## Directive
Omit the pictures, please, and give each record below again exactly.

** Start **

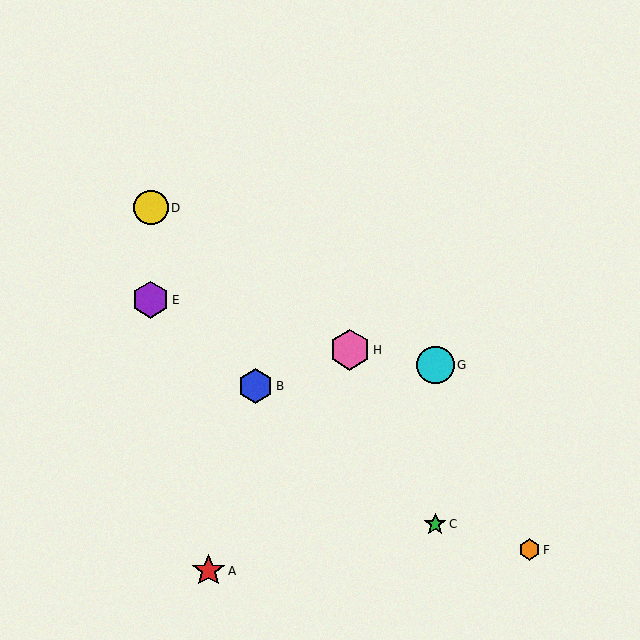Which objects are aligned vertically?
Objects C, G are aligned vertically.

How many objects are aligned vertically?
2 objects (C, G) are aligned vertically.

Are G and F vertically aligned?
No, G is at x≈435 and F is at x≈530.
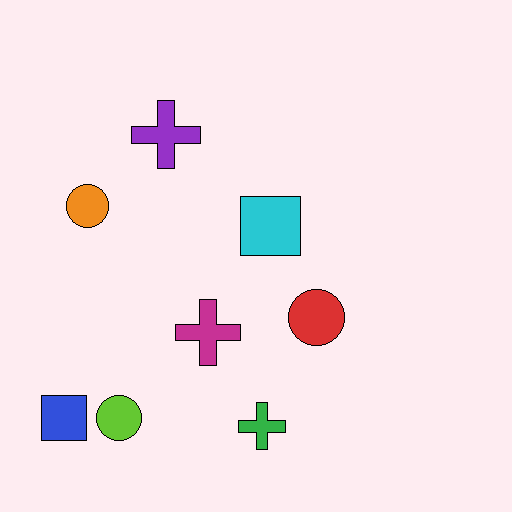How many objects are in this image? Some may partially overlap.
There are 8 objects.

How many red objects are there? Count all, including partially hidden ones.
There is 1 red object.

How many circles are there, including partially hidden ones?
There are 3 circles.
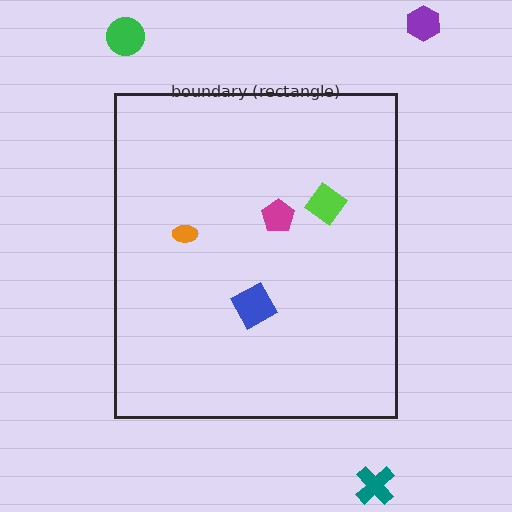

** End **

## Finished task
Which objects are aligned vertically?
Objects C, G are aligned vertically.

How many objects are aligned vertically?
2 objects (C, G) are aligned vertically.

Are G and F vertically aligned?
No, G is at x≈435 and F is at x≈530.
How many objects are in this image? Some may partially overlap.
There are 8 objects.

How many red objects are there? Count all, including partially hidden ones.
There is 1 red object.

How many circles are there, including partially hidden ones?
There are 3 circles.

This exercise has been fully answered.